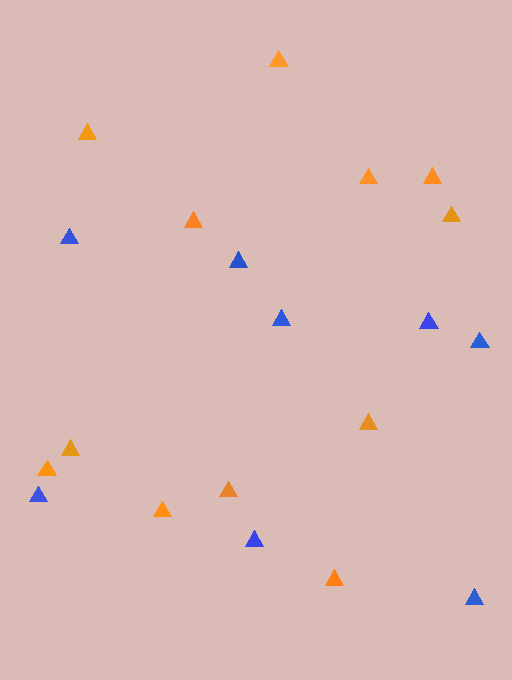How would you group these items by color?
There are 2 groups: one group of blue triangles (8) and one group of orange triangles (12).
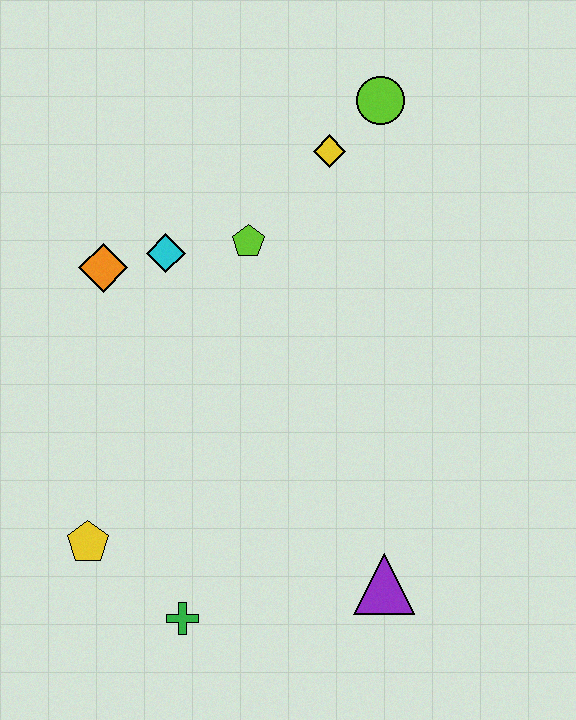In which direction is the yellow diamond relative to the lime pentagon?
The yellow diamond is above the lime pentagon.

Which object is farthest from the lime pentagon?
The green cross is farthest from the lime pentagon.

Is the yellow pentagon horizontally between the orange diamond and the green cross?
No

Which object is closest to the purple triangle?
The green cross is closest to the purple triangle.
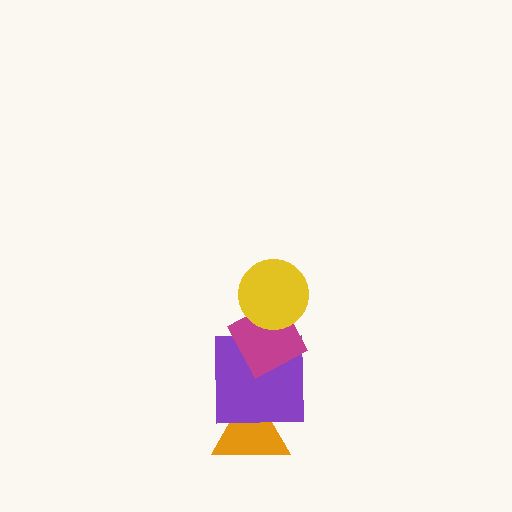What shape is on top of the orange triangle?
The purple square is on top of the orange triangle.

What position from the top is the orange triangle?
The orange triangle is 4th from the top.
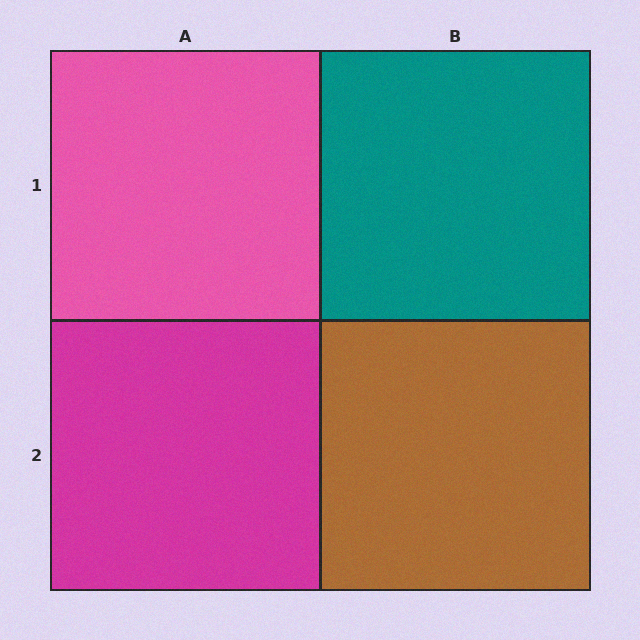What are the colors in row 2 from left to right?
Magenta, brown.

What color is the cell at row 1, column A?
Pink.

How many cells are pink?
1 cell is pink.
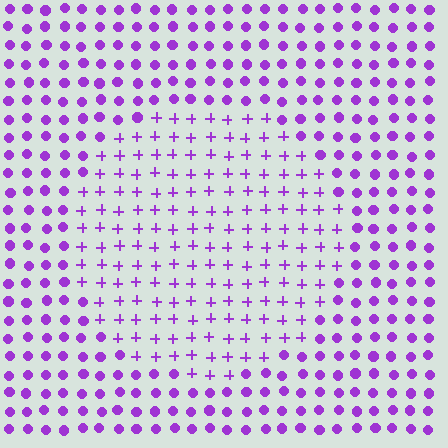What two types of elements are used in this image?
The image uses plus signs inside the circle region and circles outside it.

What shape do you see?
I see a circle.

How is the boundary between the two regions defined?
The boundary is defined by a change in element shape: plus signs inside vs. circles outside. All elements share the same color and spacing.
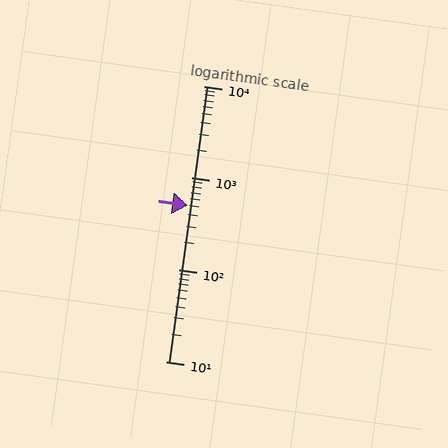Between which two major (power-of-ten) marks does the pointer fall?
The pointer is between 100 and 1000.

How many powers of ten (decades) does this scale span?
The scale spans 3 decades, from 10 to 10000.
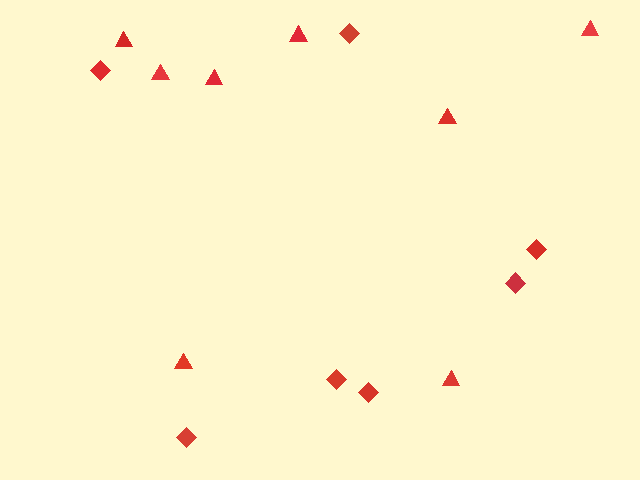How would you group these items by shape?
There are 2 groups: one group of triangles (8) and one group of diamonds (7).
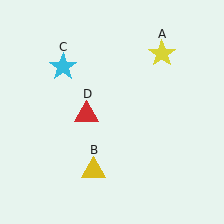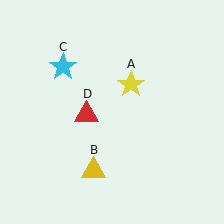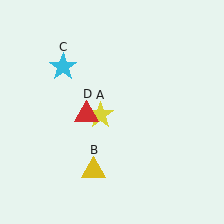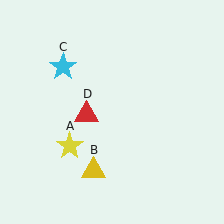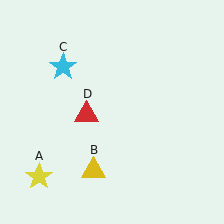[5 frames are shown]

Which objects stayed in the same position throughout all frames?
Yellow triangle (object B) and cyan star (object C) and red triangle (object D) remained stationary.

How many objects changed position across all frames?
1 object changed position: yellow star (object A).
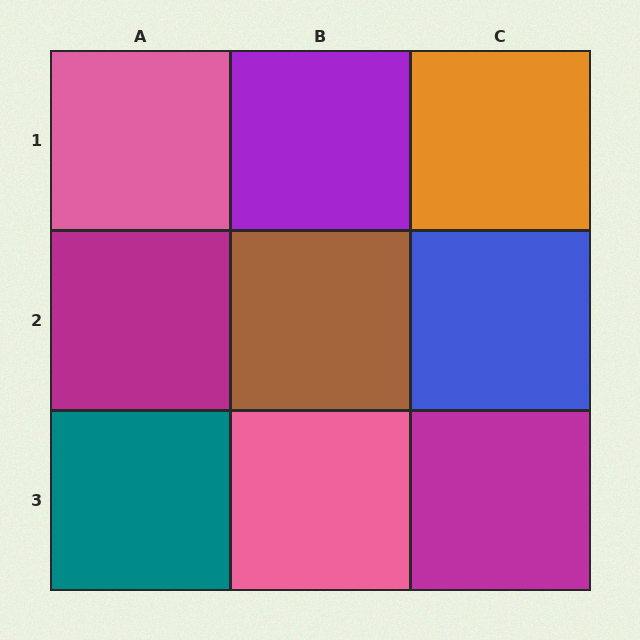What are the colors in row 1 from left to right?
Pink, purple, orange.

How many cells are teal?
1 cell is teal.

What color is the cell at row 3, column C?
Magenta.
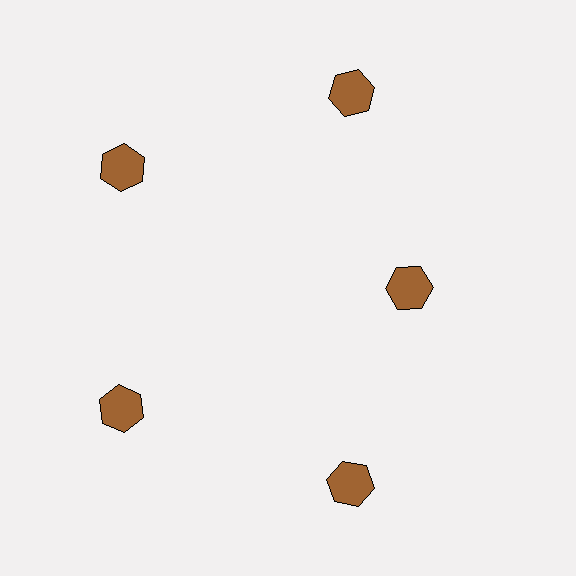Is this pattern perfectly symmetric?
No. The 5 brown hexagons are arranged in a ring, but one element near the 3 o'clock position is pulled inward toward the center, breaking the 5-fold rotational symmetry.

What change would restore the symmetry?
The symmetry would be restored by moving it outward, back onto the ring so that all 5 hexagons sit at equal angles and equal distance from the center.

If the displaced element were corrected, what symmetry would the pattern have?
It would have 5-fold rotational symmetry — the pattern would map onto itself every 72 degrees.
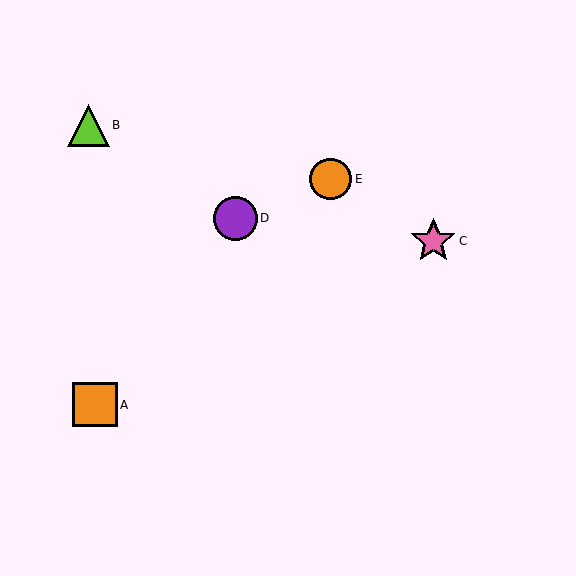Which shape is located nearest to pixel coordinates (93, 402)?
The orange square (labeled A) at (95, 405) is nearest to that location.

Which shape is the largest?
The orange square (labeled A) is the largest.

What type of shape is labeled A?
Shape A is an orange square.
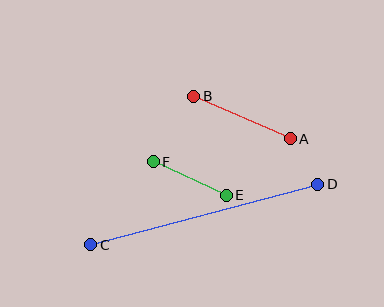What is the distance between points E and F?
The distance is approximately 80 pixels.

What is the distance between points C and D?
The distance is approximately 235 pixels.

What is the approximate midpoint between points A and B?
The midpoint is at approximately (242, 117) pixels.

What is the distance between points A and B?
The distance is approximately 105 pixels.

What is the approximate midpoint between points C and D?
The midpoint is at approximately (204, 215) pixels.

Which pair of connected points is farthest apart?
Points C and D are farthest apart.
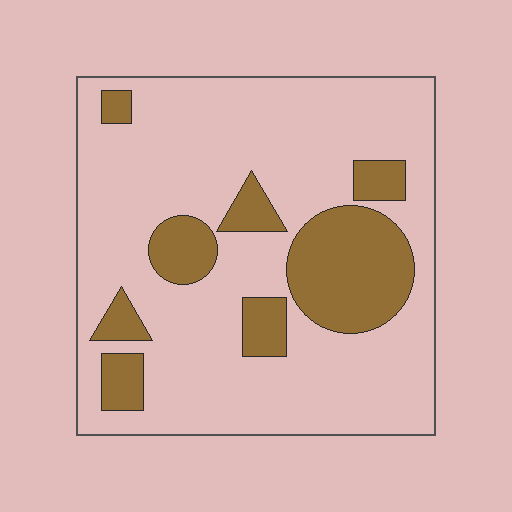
= = = = =
(Task description):
Apart from the pictures, every line of the material above is to be returned word for word.

(The answer):
How would you group these items by color?
There are 2 groups: one group of blue triangles (8) and one group of orange triangles (12).
In which direction is the yellow diamond relative to the lime pentagon?
The yellow diamond is above the lime pentagon.

Which object is farthest from the lime pentagon?
The green cross is farthest from the lime pentagon.

Is the yellow pentagon horizontally between the orange diamond and the green cross?
No

Which object is closest to the purple triangle?
The green cross is closest to the purple triangle.
What shape is on top of the orange triangle?
The purple square is on top of the orange triangle.

What position from the top is the orange triangle?
The orange triangle is 4th from the top.
What are the colors in row 2 from left to right?
Magenta, brown.

What color is the cell at row 1, column A?
Pink.

How many cells are pink?
1 cell is pink.
What two types of elements are used in this image?
The image uses plus signs inside the circle region and circles outside it.

What shape do you see?
I see a circle.

How is the boundary between the two regions defined?
The boundary is defined by a change in element shape: plus signs inside vs. circles outside. All elements share the same color and spacing.
Between which two major (power-of-ten) marks does the pointer fall?
The pointer is between 100 and 1000.

How many powers of ten (decades) does this scale span?
The scale spans 3 decades, from 10 to 10000.
How would you group these items by shape?
There are 2 groups: one group of triangles (8) and one group of diamonds (7).
[5 frames are shown]

Which objects stayed in the same position throughout all frames?
Yellow triangle (object B) and cyan star (object C) and red triangle (object D) remained stationary.

How many objects changed position across all frames?
1 object changed position: yellow star (object A).
What are the colors in row 1 from left to right?
Pink, purple, orange.

How many cells are teal?
1 cell is teal.

What color is the cell at row 3, column C?
Magenta.
Is this pattern perfectly symmetric?
No. The 5 brown hexagons are arranged in a ring, but one element near the 3 o'clock position is pulled inward toward the center, breaking the 5-fold rotational symmetry.

What change would restore the symmetry?
The symmetry would be restored by moving it outward, back onto the ring so that all 5 hexagons sit at equal angles and equal distance from the center.

If the displaced element were corrected, what symmetry would the pattern have?
It would have 5-fold rotational symmetry — the pattern would map onto itself every 72 degrees.
Which shape is located nearest to pixel coordinates (93, 402)?
The orange square (labeled A) at (95, 405) is nearest to that location.

Which shape is the largest?
The orange square (labeled A) is the largest.

What type of shape is labeled A?
Shape A is an orange square.
What is the distance between points E and F?
The distance is approximately 80 pixels.

What is the distance between points C and D?
The distance is approximately 235 pixels.

What is the approximate midpoint between points A and B?
The midpoint is at approximately (242, 117) pixels.

What is the distance between points A and B?
The distance is approximately 105 pixels.

What is the approximate midpoint between points C and D?
The midpoint is at approximately (204, 215) pixels.

Which pair of connected points is farthest apart?
Points C and D are farthest apart.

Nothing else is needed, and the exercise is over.